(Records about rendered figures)
• • • • • • •
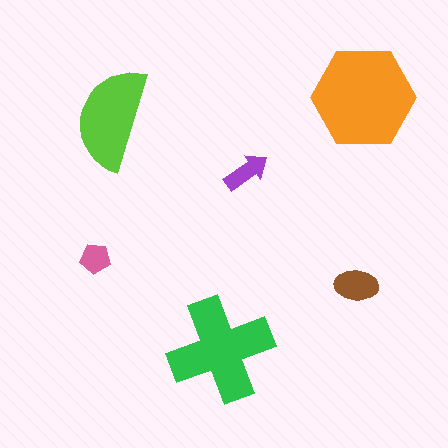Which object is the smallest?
The pink pentagon.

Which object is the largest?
The orange hexagon.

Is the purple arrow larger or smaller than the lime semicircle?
Smaller.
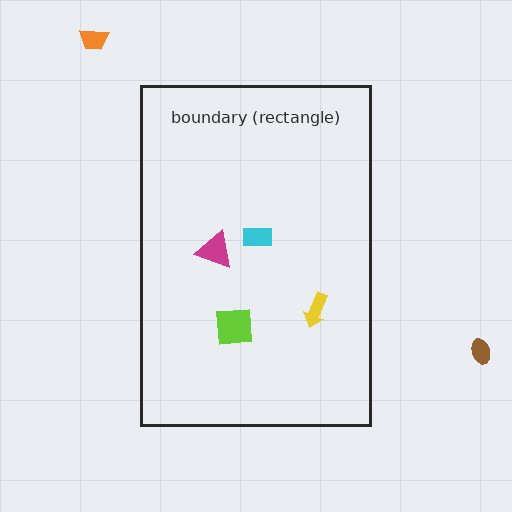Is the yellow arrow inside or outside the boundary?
Inside.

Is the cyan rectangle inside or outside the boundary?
Inside.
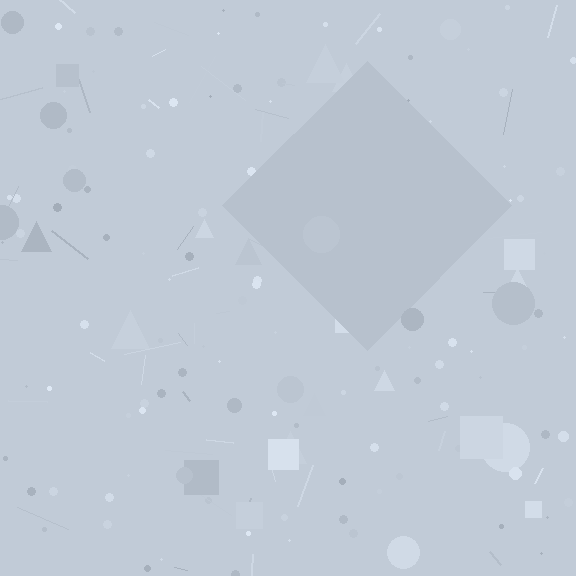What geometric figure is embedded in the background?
A diamond is embedded in the background.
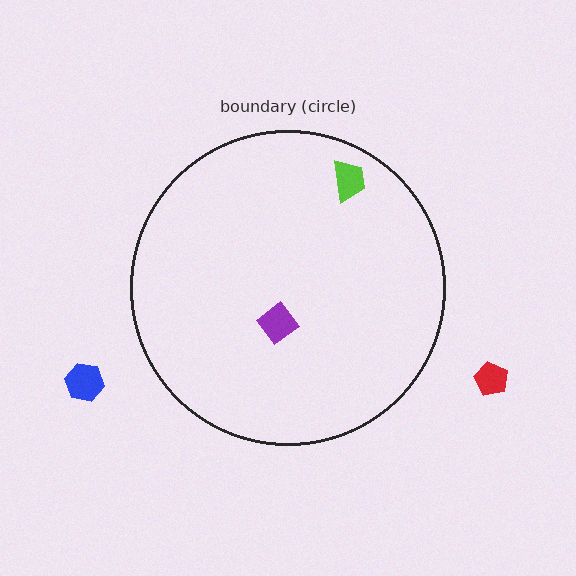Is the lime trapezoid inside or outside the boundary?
Inside.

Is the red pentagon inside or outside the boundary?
Outside.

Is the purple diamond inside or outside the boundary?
Inside.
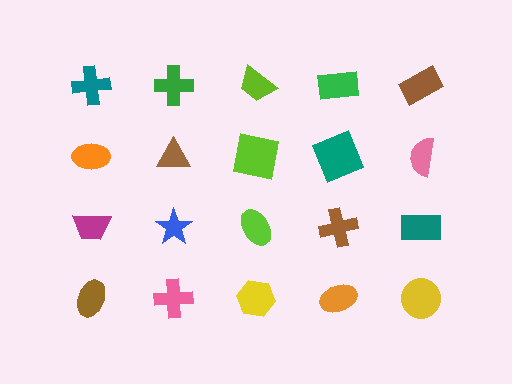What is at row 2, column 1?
An orange ellipse.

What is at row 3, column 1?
A magenta trapezoid.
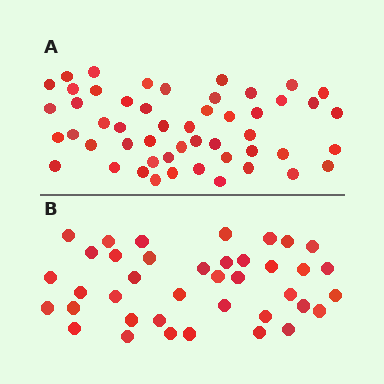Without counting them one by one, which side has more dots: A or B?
Region A (the top region) has more dots.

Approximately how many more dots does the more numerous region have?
Region A has roughly 12 or so more dots than region B.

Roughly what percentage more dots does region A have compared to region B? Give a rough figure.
About 30% more.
• • • • • • •
→ Work to be completed
Reproduce all the records verbatim, excluding images.

→ Complete answer
Which object is the smallest?
The pink pentagon.

Which object is the largest?
The orange hexagon.

Is the purple arrow larger or smaller than the lime semicircle?
Smaller.
Is the yellow arrow inside or outside the boundary?
Inside.

Is the cyan rectangle inside or outside the boundary?
Inside.
What geometric figure is embedded in the background?
A diamond is embedded in the background.
Is the lime trapezoid inside or outside the boundary?
Inside.

Is the red pentagon inside or outside the boundary?
Outside.

Is the purple diamond inside or outside the boundary?
Inside.
What is at row 2, column 1?
An orange ellipse.

What is at row 3, column 1?
A magenta trapezoid.
Without counting them one by one, which side has more dots: A or B?
Region A (the top region) has more dots.

Approximately how many more dots does the more numerous region have?
Region A has roughly 12 or so more dots than region B.

Roughly what percentage more dots does region A have compared to region B? Give a rough figure.
About 30% more.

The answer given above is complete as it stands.